## [INFORMATION SHOWN]
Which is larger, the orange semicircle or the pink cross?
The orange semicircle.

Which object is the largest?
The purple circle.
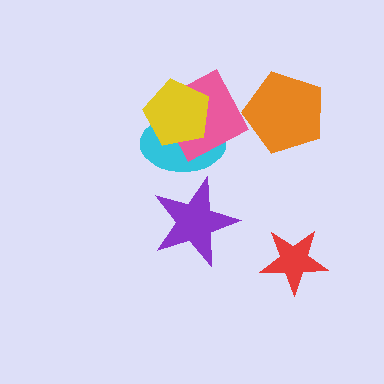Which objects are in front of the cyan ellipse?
2 objects cover part of the cyan ellipse: the pink diamond and the yellow pentagon.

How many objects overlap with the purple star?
0 objects overlap with the purple star.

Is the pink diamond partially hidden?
Yes, it is partially covered by another shape.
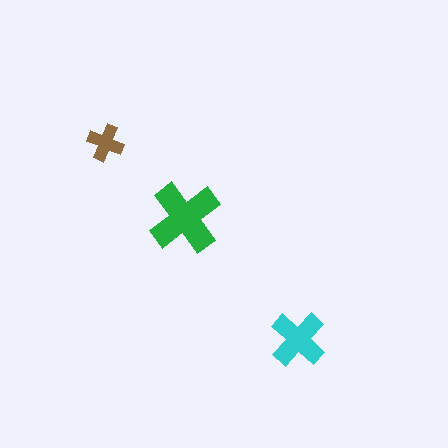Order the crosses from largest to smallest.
the green one, the cyan one, the brown one.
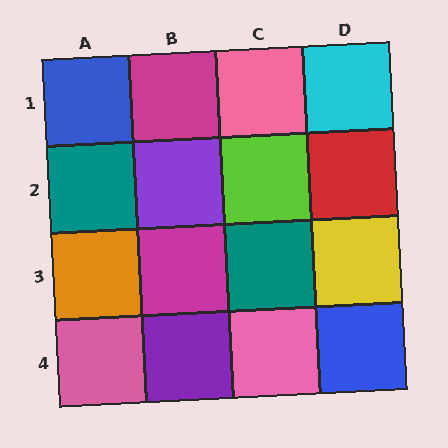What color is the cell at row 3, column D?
Yellow.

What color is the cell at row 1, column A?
Blue.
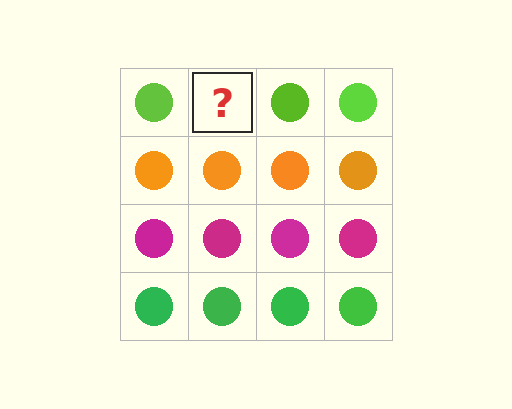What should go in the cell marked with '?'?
The missing cell should contain a lime circle.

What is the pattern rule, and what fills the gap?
The rule is that each row has a consistent color. The gap should be filled with a lime circle.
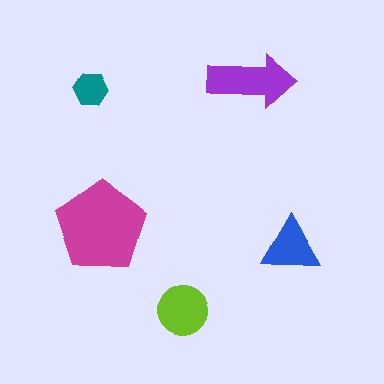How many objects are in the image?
There are 5 objects in the image.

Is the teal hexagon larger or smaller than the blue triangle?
Smaller.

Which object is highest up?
The purple arrow is topmost.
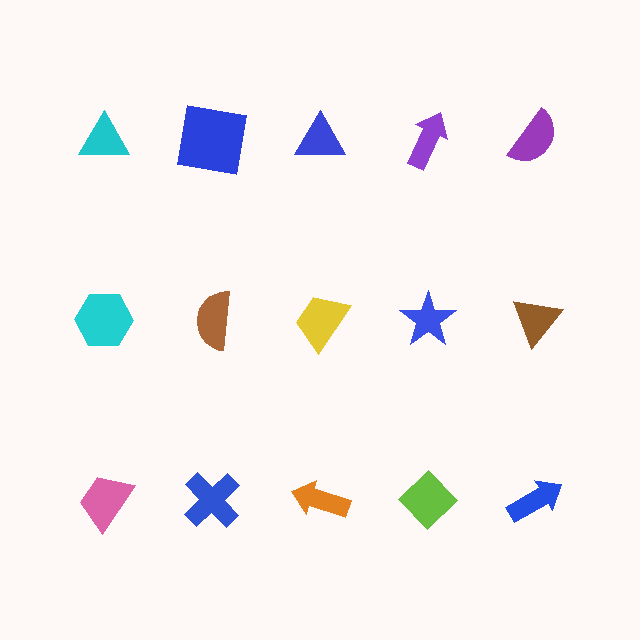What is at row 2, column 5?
A brown triangle.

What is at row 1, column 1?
A cyan triangle.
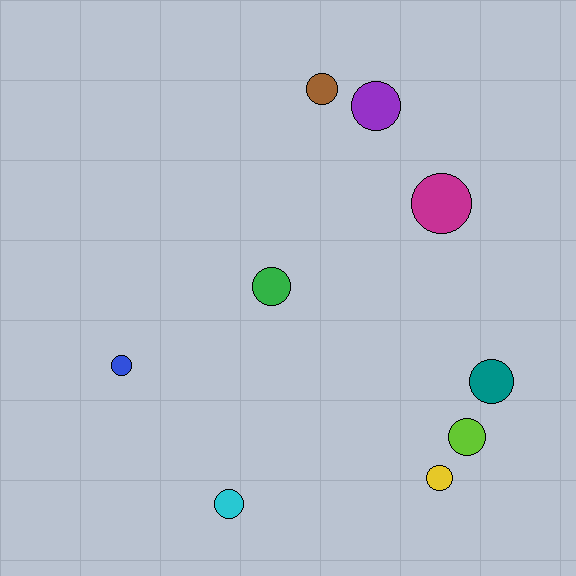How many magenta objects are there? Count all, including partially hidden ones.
There is 1 magenta object.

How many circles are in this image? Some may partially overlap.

## [DIRECTIONS]
Exclude the images, then output the data above word for word.

## [FULL OUTPUT]
Which is larger, the orange semicircle or the pink cross?
The orange semicircle.

Which object is the largest?
The purple circle.
Which objects are in front of the cyan ellipse?
2 objects cover part of the cyan ellipse: the pink diamond and the yellow pentagon.

How many objects overlap with the purple star?
0 objects overlap with the purple star.

Is the pink diamond partially hidden?
Yes, it is partially covered by another shape.
Order the crosses from largest to smallest.
the green one, the cyan one, the brown one.
What color is the cell at row 3, column D?
Yellow.

What color is the cell at row 1, column A?
Blue.
What should go in the cell marked with '?'?
The missing cell should contain a lime circle.

What is the pattern rule, and what fills the gap?
The rule is that each row has a consistent color. The gap should be filled with a lime circle.
How many objects are in the image?
There are 5 objects in the image.

Is the teal hexagon larger or smaller than the blue triangle?
Smaller.

Which object is highest up?
The purple arrow is topmost.
What is at row 2, column 5?
A brown triangle.

What is at row 1, column 1?
A cyan triangle.
How many magenta objects are there? Count all, including partially hidden ones.
There is 1 magenta object.

How many circles are in this image? Some may partially overlap.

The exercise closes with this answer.